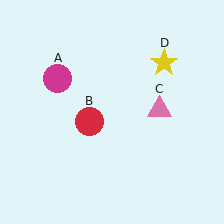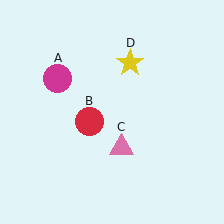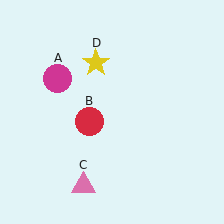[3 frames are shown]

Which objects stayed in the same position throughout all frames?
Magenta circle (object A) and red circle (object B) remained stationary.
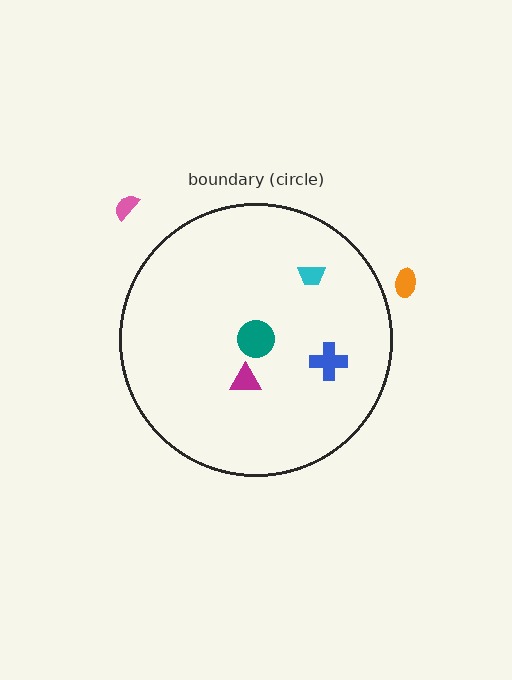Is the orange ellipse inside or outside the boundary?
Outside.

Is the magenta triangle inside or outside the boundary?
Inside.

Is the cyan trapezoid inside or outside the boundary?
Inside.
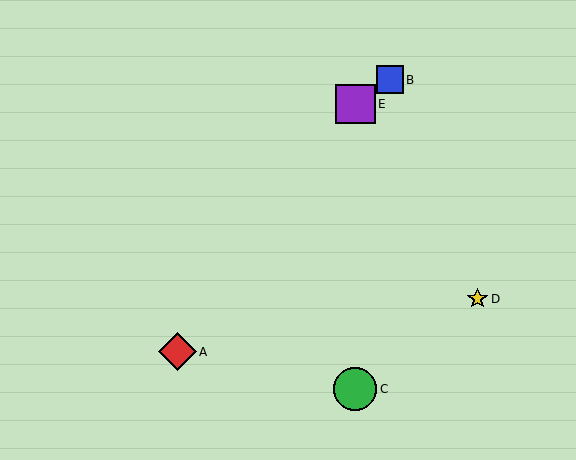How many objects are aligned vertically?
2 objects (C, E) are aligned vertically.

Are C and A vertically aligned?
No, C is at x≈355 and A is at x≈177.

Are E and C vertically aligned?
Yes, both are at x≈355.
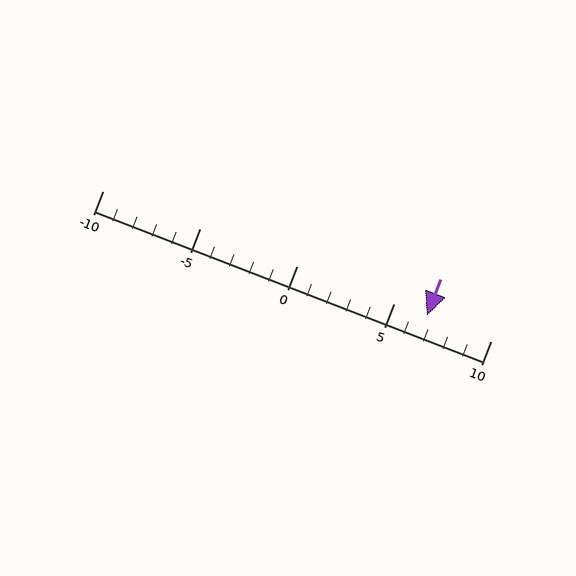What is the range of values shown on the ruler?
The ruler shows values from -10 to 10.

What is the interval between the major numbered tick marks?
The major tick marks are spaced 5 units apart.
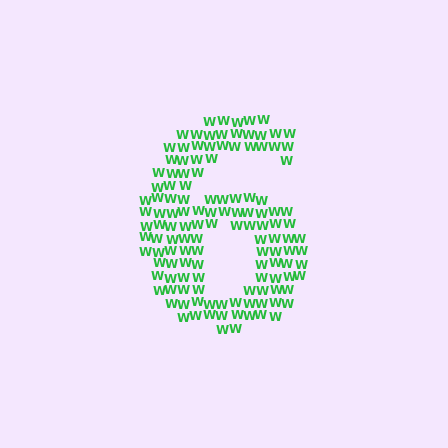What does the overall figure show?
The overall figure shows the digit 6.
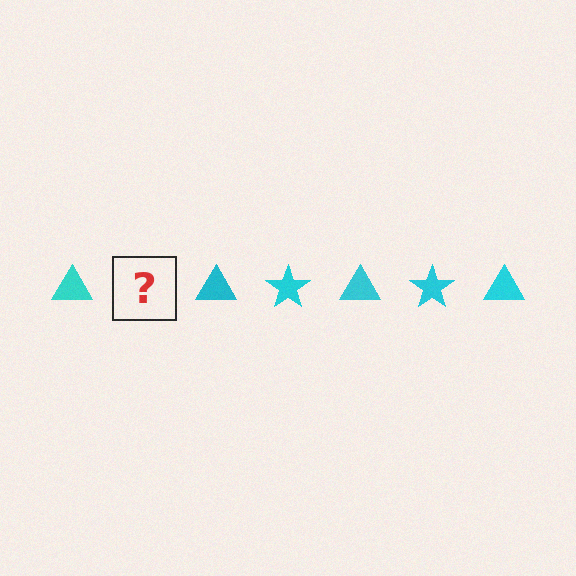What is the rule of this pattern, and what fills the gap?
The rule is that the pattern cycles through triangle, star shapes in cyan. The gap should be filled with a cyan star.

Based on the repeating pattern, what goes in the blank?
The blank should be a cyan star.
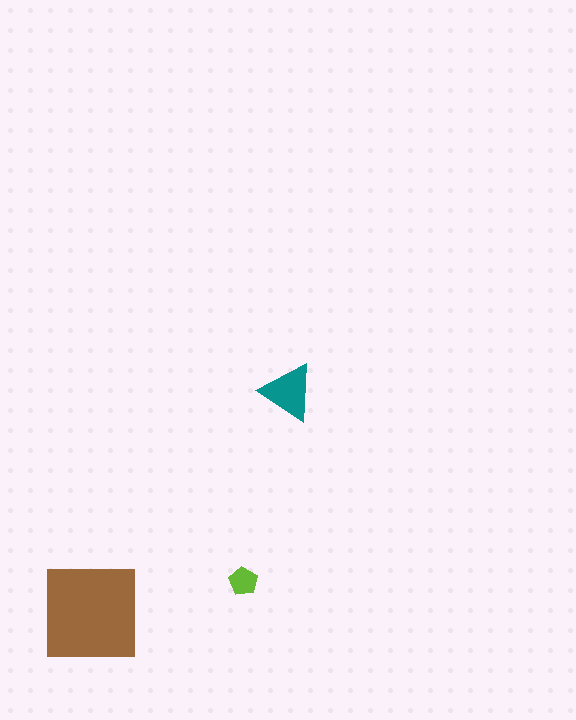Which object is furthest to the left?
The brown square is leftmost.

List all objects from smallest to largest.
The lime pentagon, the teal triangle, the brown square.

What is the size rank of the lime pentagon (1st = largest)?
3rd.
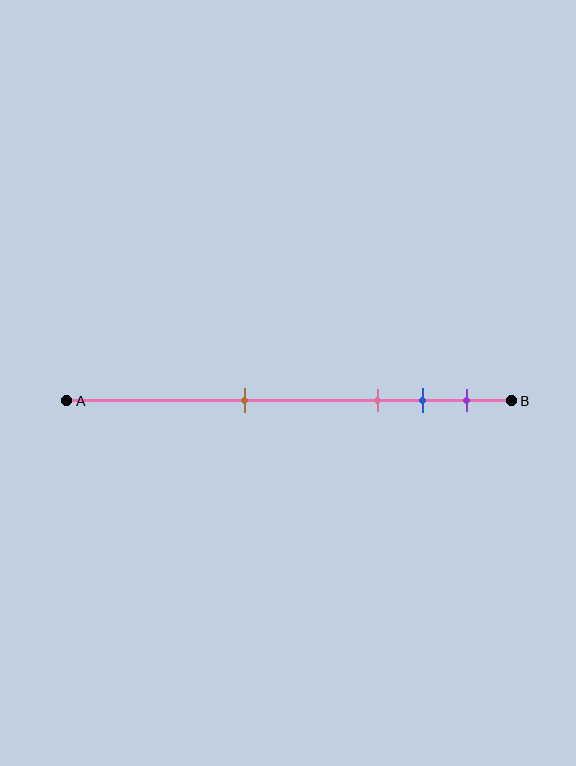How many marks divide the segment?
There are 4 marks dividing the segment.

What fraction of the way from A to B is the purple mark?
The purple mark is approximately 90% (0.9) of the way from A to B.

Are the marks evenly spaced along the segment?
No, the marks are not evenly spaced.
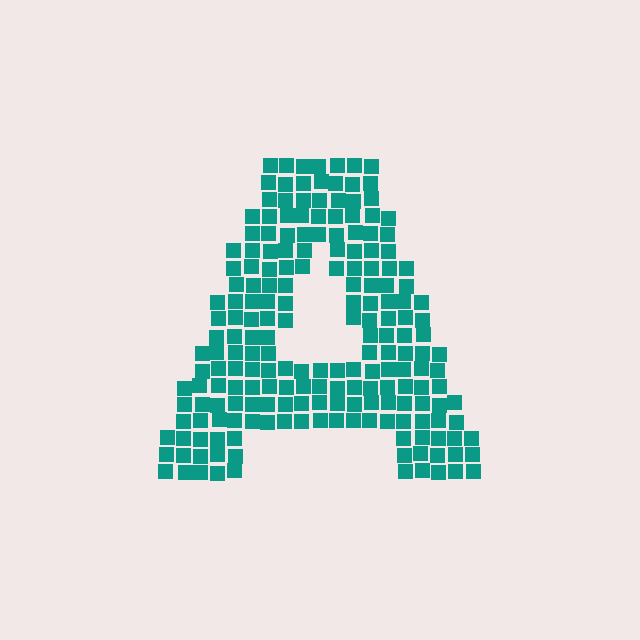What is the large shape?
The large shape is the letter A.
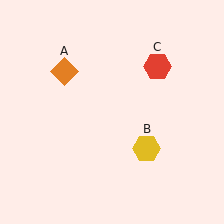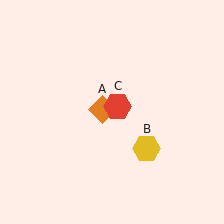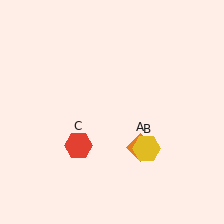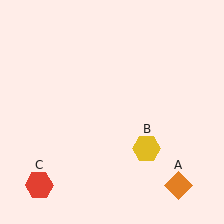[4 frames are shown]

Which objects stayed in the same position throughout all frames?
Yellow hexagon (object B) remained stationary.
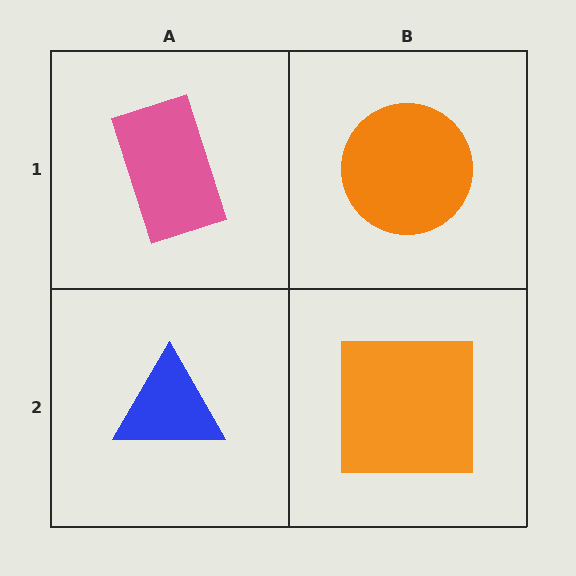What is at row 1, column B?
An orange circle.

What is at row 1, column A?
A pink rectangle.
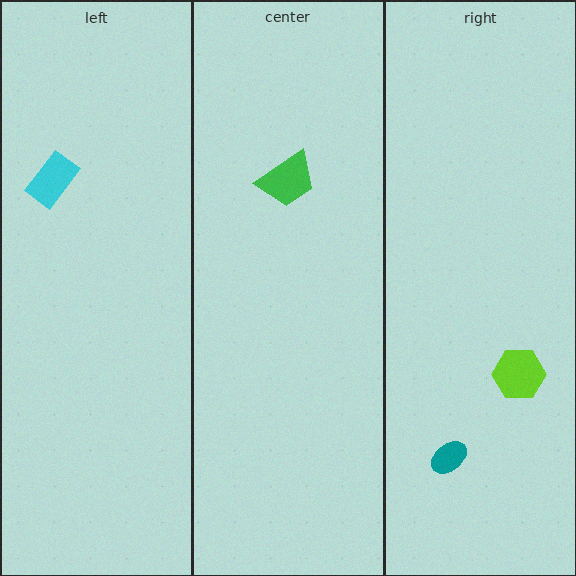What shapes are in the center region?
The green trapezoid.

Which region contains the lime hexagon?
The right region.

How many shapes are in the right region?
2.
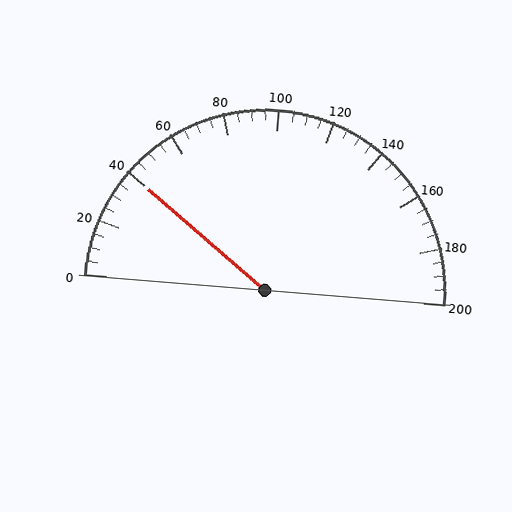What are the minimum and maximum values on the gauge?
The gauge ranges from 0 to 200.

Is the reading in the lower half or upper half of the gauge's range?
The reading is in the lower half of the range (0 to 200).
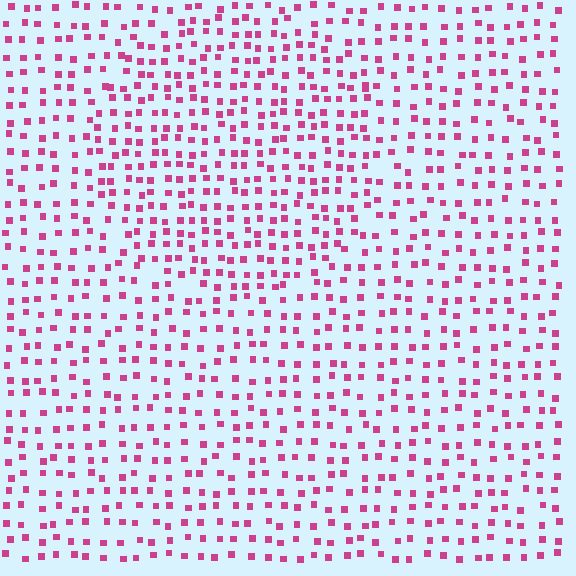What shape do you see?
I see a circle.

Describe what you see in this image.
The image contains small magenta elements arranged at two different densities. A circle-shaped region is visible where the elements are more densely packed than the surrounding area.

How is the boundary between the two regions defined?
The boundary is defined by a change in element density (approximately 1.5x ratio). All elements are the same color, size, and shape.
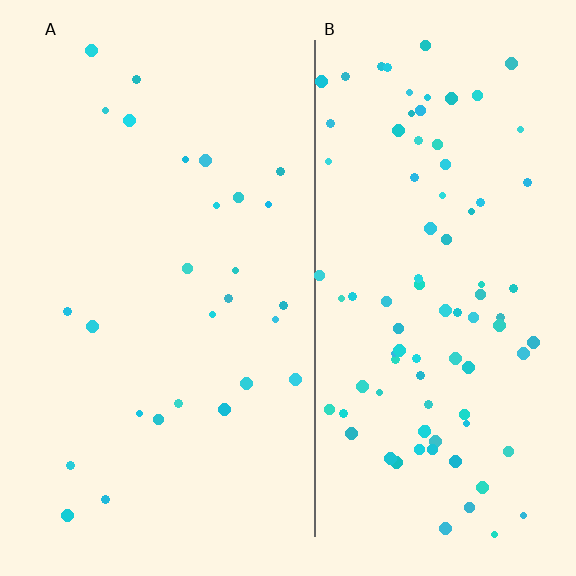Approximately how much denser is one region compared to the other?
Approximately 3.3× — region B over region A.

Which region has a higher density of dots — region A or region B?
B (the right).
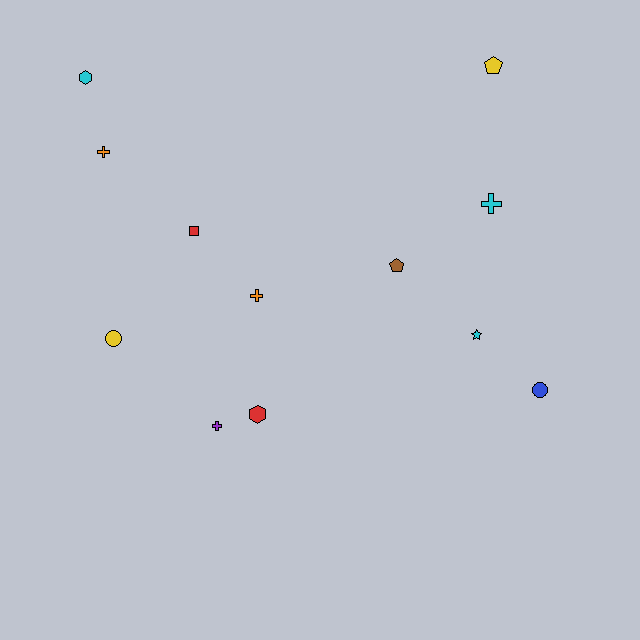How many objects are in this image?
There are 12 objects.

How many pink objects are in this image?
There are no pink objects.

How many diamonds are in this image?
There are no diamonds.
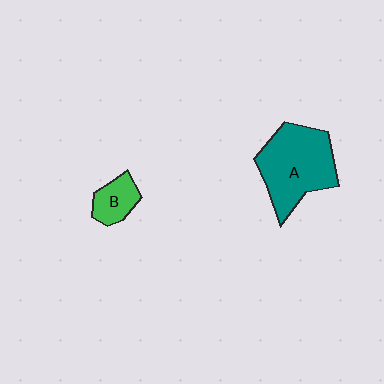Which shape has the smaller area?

[Short problem]
Copy all the data exactly as written, but skip any picture.

[Written answer]
[3 frames are shown]

Which objects stayed in the same position throughout all frames?
Magenta circle (object A) and red circle (object B) remained stationary.
Is the orange ellipse inside or outside the boundary?
Outside.

Is the magenta triangle inside or outside the boundary?
Inside.

Is the cyan trapezoid inside or outside the boundary?
Inside.
How many objects are aligned vertically?
2 objects (C, E) are aligned vertically.

Are C and A vertically aligned?
No, C is at x≈355 and A is at x≈177.

Are E and C vertically aligned?
Yes, both are at x≈355.
What is the range of values shown on the ruler?
The ruler shows values from -10 to 10.

What is the interval between the major numbered tick marks?
The major tick marks are spaced 5 units apart.
What does the overall figure show?
The overall figure shows the digit 6.
What is the rule of this pattern, and what fills the gap?
The rule is that the pattern cycles through triangle, star shapes in cyan. The gap should be filled with a cyan star.

Based on the repeating pattern, what goes in the blank?
The blank should be a cyan star.
Which object is furthest to the left?
The brown square is leftmost.

List all objects from smallest to largest.
The lime pentagon, the teal triangle, the brown square.

What is the size rank of the lime pentagon (1st = largest)?
3rd.
How many marks divide the segment?
There are 4 marks dividing the segment.

What fraction of the way from A to B is the purple mark?
The purple mark is approximately 90% (0.9) of the way from A to B.

Are the marks evenly spaced along the segment?
No, the marks are not evenly spaced.
What is the large shape?
The large shape is the letter A.
[4 frames are shown]

Which objects stayed in the same position throughout all frames?
Yellow hexagon (object B) remained stationary.
What is at row 1, column B?
An orange circle.

What is at row 1, column A?
A pink rectangle.
What shapes are in the center region?
The green trapezoid.

Which region contains the lime hexagon?
The right region.

How many shapes are in the right region?
2.
What are the minimum and maximum values on the gauge?
The gauge ranges from 0 to 200.

Is the reading in the lower half or upper half of the gauge's range?
The reading is in the lower half of the range (0 to 200).
What shape do you see?
I see a circle.

Describe what you see in this image.
The image contains small magenta elements arranged at two different densities. A circle-shaped region is visible where the elements are more densely packed than the surrounding area.

How is the boundary between the two regions defined?
The boundary is defined by a change in element density (approximately 1.5x ratio). All elements are the same color, size, and shape.
Approximately how much denser is one region compared to the other?
Approximately 3.3× — region B over region A.

Which region has a higher density of dots — region A or region B?
B (the right).
How many objects are in this image?
There are 12 objects.

How many pink objects are in this image?
There are no pink objects.

How many diamonds are in this image?
There are no diamonds.
Which shape has the smaller area?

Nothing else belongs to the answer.